┌─ AVAILABLE RECORDS
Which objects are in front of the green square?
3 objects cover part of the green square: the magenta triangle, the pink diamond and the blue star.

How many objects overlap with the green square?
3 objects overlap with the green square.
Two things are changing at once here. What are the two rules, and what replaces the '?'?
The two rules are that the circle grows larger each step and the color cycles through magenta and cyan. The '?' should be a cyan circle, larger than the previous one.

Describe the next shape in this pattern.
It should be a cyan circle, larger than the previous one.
└─
┌─ AVAILABLE RECORDS
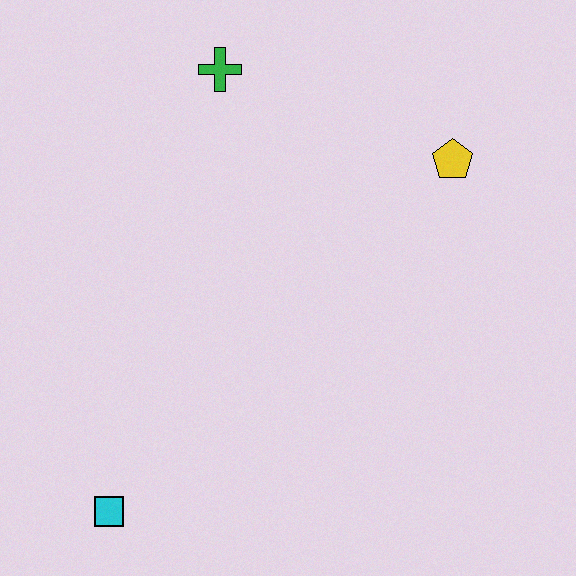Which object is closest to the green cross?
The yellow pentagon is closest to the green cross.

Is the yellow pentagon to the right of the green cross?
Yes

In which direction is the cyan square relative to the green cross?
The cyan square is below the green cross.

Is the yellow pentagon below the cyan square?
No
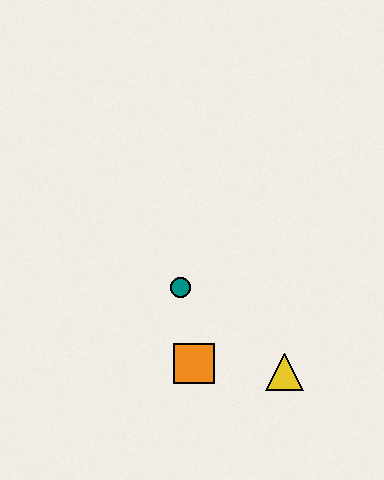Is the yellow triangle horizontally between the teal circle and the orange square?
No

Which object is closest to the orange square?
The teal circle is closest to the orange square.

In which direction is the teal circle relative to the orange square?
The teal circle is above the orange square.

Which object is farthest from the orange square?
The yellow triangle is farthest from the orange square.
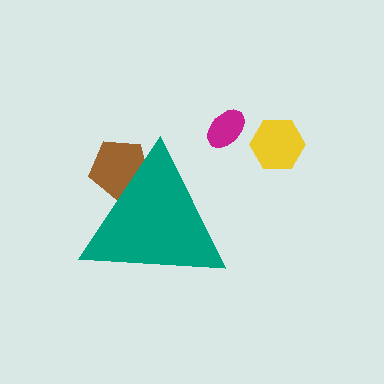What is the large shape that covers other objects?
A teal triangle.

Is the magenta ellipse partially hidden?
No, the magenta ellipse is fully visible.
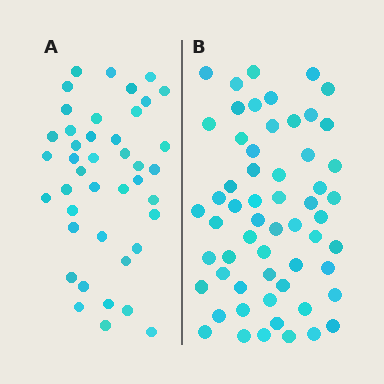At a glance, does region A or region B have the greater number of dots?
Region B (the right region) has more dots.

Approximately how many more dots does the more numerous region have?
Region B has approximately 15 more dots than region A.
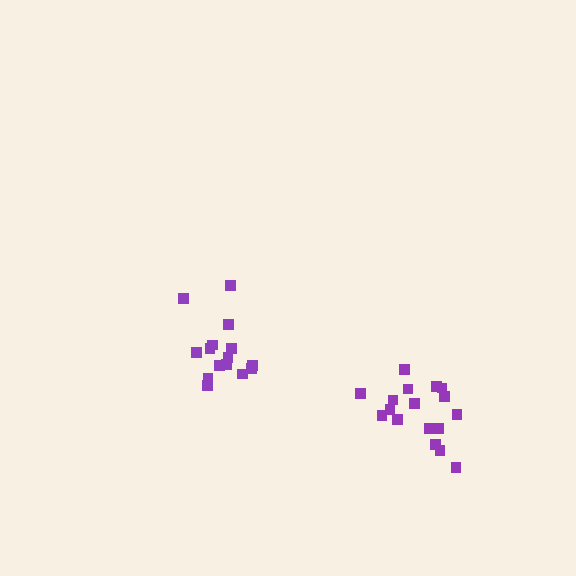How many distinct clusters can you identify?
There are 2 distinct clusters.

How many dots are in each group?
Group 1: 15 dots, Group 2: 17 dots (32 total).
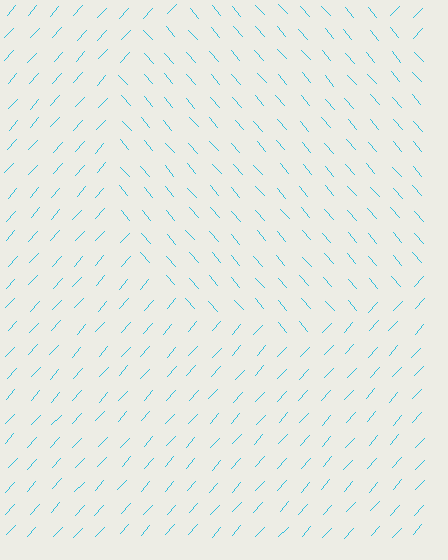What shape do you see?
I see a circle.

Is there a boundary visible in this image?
└─
**SHORT PROBLEM:**
Taking the entries above, extract every line from the one bearing "Approximately how many" through the one bearing "Is there a boundary visible in this image?", exactly, with no pictures.

**ANSWER FOR THE TASK:**
Approximately how many more dots does the more numerous region have?
Region B has approximately 15 more dots than region A.
How many distinct clusters can you identify?
There are 2 distinct clusters.

How many dots are in each group?
Group 1: 15 dots, Group 2: 17 dots (32 total).
What shape do you see?
I see a circle.

Is there a boundary visible in this image?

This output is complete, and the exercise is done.